• [Written exercise]: Leave the pictures out and reproduce, exactly, the lines from the one with "If the light" through the end of the entries below.

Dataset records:
<<<<
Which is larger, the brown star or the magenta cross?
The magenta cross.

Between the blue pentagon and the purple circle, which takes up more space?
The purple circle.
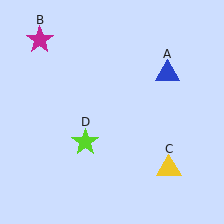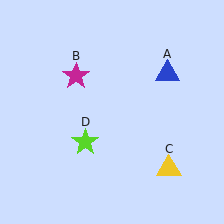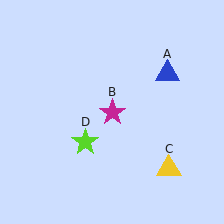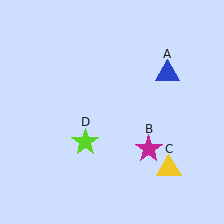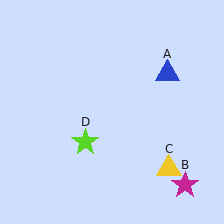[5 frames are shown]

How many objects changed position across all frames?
1 object changed position: magenta star (object B).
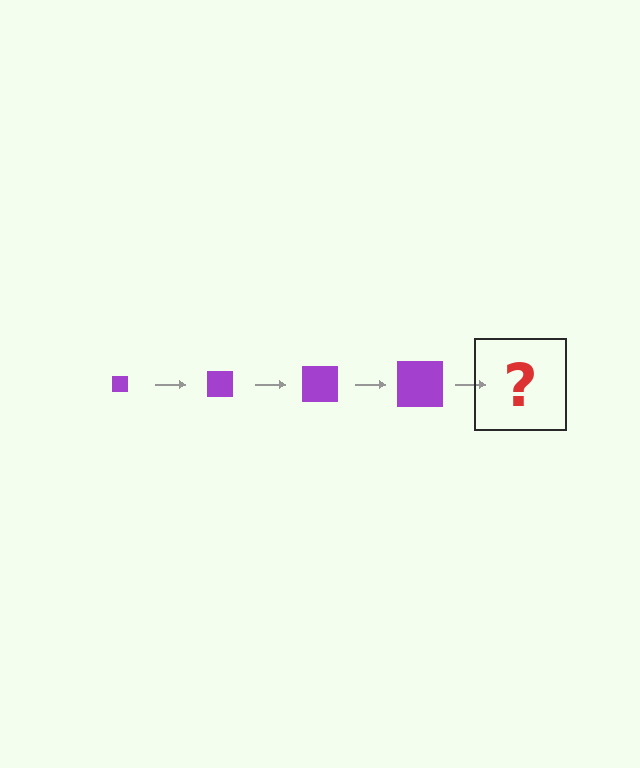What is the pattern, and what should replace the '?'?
The pattern is that the square gets progressively larger each step. The '?' should be a purple square, larger than the previous one.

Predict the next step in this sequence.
The next step is a purple square, larger than the previous one.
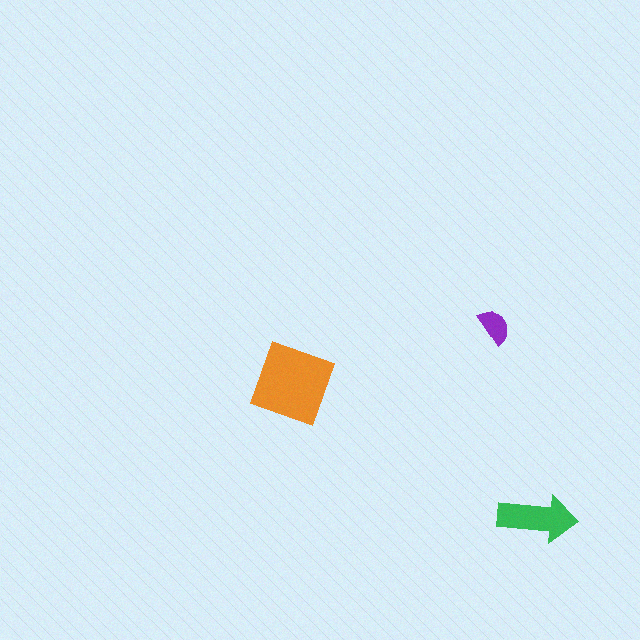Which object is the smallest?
The purple semicircle.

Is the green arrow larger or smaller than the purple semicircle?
Larger.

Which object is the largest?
The orange diamond.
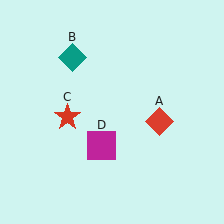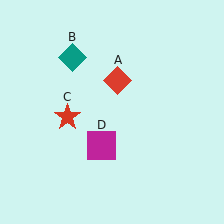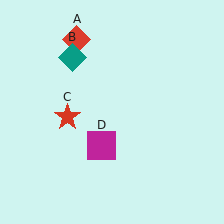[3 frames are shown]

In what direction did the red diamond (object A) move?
The red diamond (object A) moved up and to the left.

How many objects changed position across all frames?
1 object changed position: red diamond (object A).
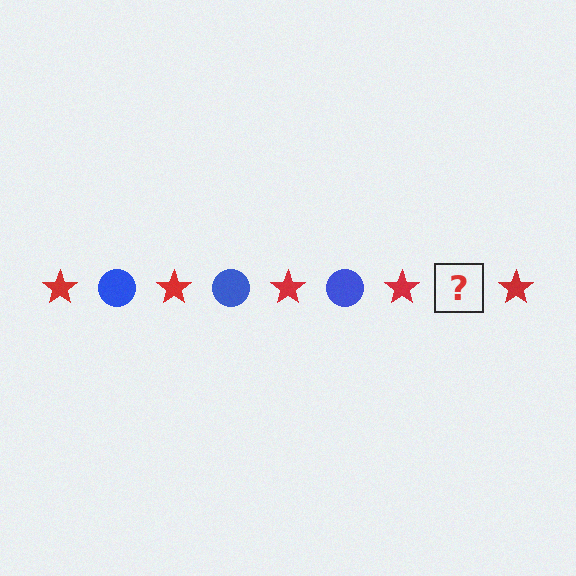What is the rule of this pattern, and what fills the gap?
The rule is that the pattern alternates between red star and blue circle. The gap should be filled with a blue circle.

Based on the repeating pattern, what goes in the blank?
The blank should be a blue circle.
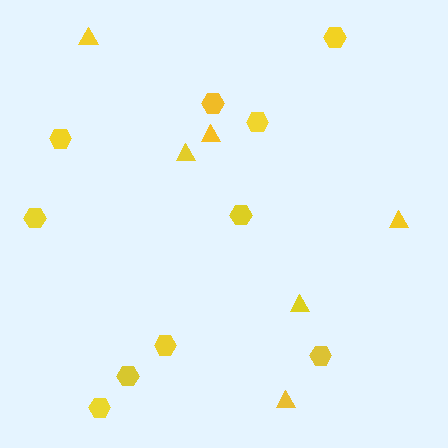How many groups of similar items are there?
There are 2 groups: one group of triangles (6) and one group of hexagons (10).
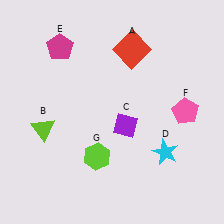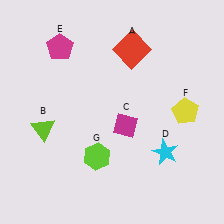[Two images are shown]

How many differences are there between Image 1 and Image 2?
There are 2 differences between the two images.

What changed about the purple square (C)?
In Image 1, C is purple. In Image 2, it changed to magenta.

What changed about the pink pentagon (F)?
In Image 1, F is pink. In Image 2, it changed to yellow.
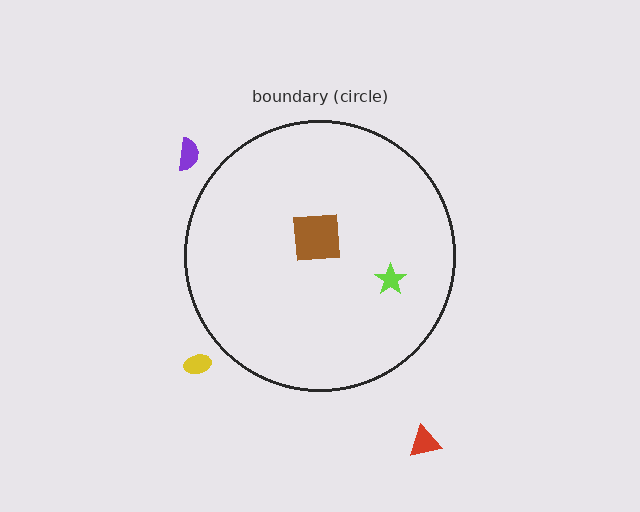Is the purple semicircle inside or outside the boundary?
Outside.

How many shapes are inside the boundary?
2 inside, 3 outside.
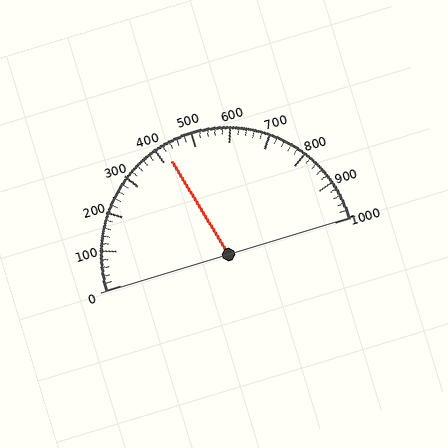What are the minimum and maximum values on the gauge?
The gauge ranges from 0 to 1000.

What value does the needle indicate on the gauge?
The needle indicates approximately 420.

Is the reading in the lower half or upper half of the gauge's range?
The reading is in the lower half of the range (0 to 1000).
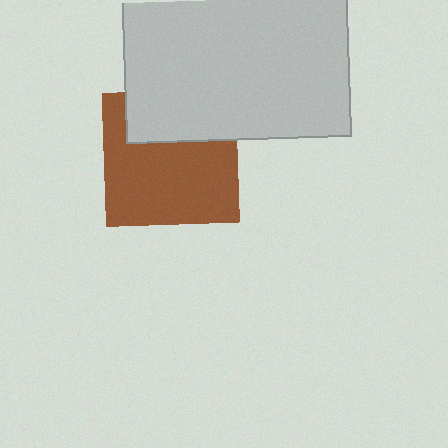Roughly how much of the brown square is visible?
Most of it is visible (roughly 68%).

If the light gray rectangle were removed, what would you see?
You would see the complete brown square.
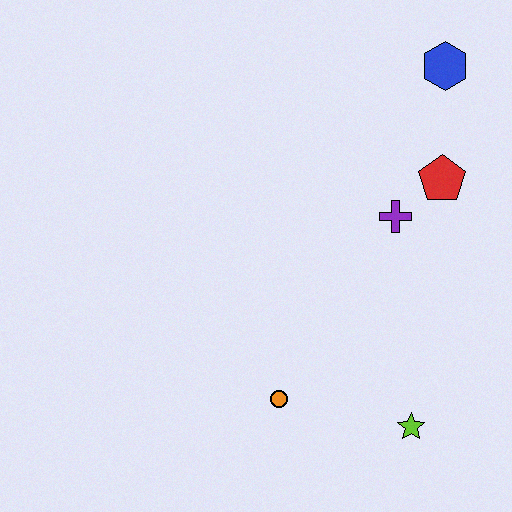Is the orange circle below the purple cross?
Yes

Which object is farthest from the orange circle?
The blue hexagon is farthest from the orange circle.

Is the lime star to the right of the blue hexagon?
No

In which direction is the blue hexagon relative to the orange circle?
The blue hexagon is above the orange circle.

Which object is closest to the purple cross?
The red pentagon is closest to the purple cross.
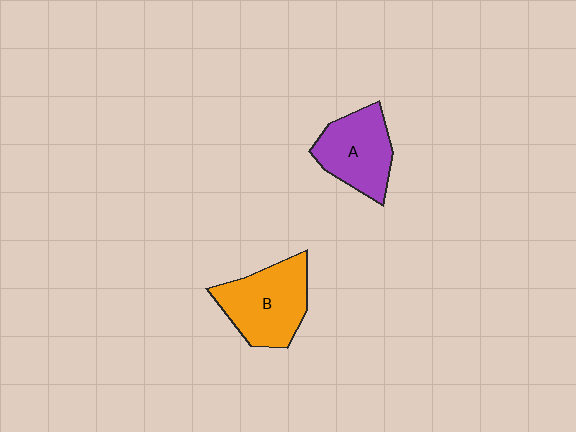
>>>>
• [Output]:
If the light gray rectangle were removed, what would you see?
You would see the complete brown square.
Is the orange circle below the purple cross?
Yes

Which object is farthest from the orange circle?
The blue hexagon is farthest from the orange circle.

Is the lime star to the right of the blue hexagon?
No

In which direction is the blue hexagon relative to the orange circle?
The blue hexagon is above the orange circle.

Which object is closest to the purple cross?
The red pentagon is closest to the purple cross.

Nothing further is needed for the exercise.